Only the lines from the one bearing "Which option (A, B, C, or" to the final line should be transcribed, exactly and with both ends included. Pictures are to be left out.

DATA PROVIDED
-- begin --

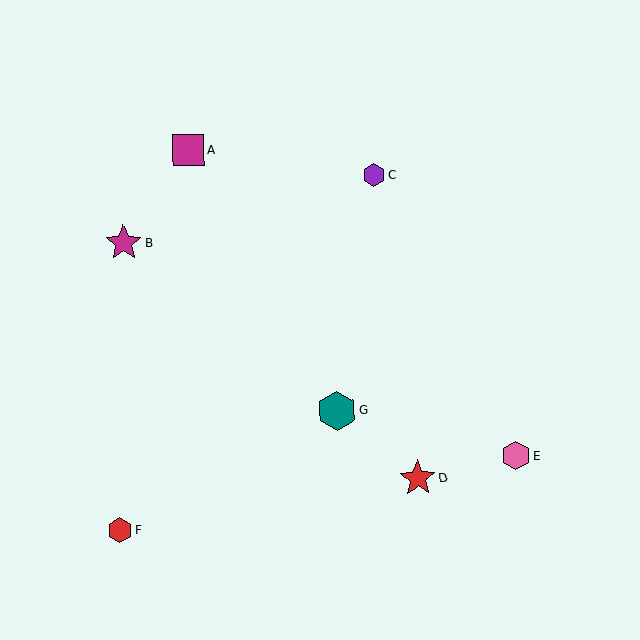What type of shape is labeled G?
Shape G is a teal hexagon.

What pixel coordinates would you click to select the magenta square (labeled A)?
Click at (189, 150) to select the magenta square A.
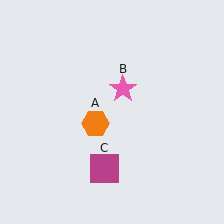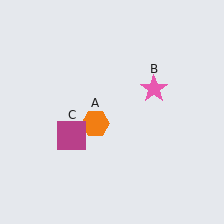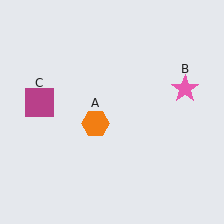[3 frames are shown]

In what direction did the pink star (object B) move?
The pink star (object B) moved right.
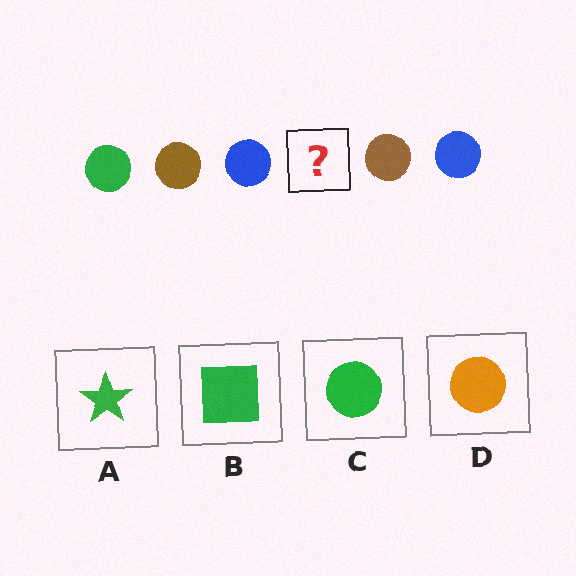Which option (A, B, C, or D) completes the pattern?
C.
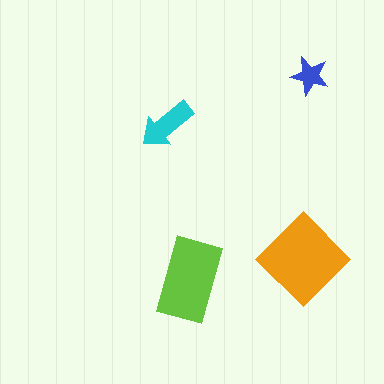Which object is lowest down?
The lime rectangle is bottommost.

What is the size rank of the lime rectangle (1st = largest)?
2nd.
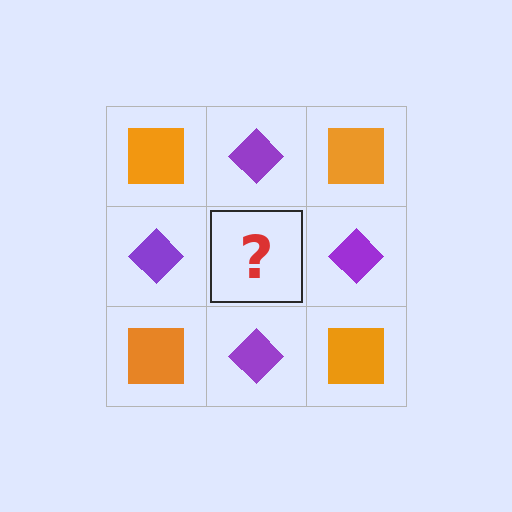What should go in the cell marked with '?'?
The missing cell should contain an orange square.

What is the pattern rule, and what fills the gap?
The rule is that it alternates orange square and purple diamond in a checkerboard pattern. The gap should be filled with an orange square.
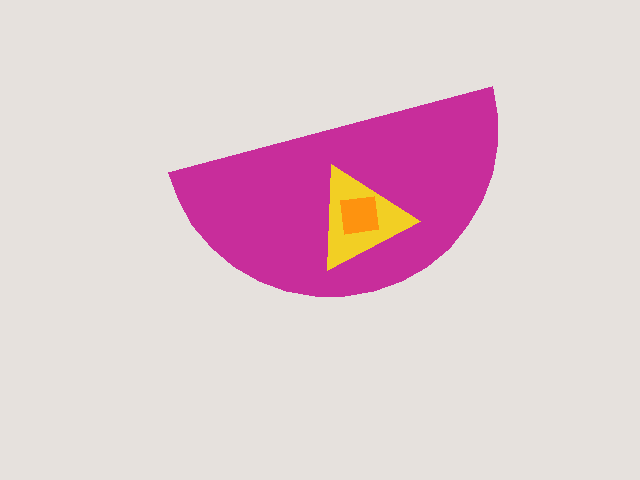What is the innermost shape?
The orange square.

-- end --

RESULT OF THE TASK
Which option (A, B, C, or D) completes the pattern?
C.
Which object is lowest down?
The lime rectangle is bottommost.

What is the size rank of the lime rectangle (1st = largest)?
2nd.
What should go in the cell marked with '?'?
The missing cell should contain an orange square.

What is the pattern rule, and what fills the gap?
The rule is that it alternates orange square and purple diamond in a checkerboard pattern. The gap should be filled with an orange square.
What is the innermost shape?
The orange square.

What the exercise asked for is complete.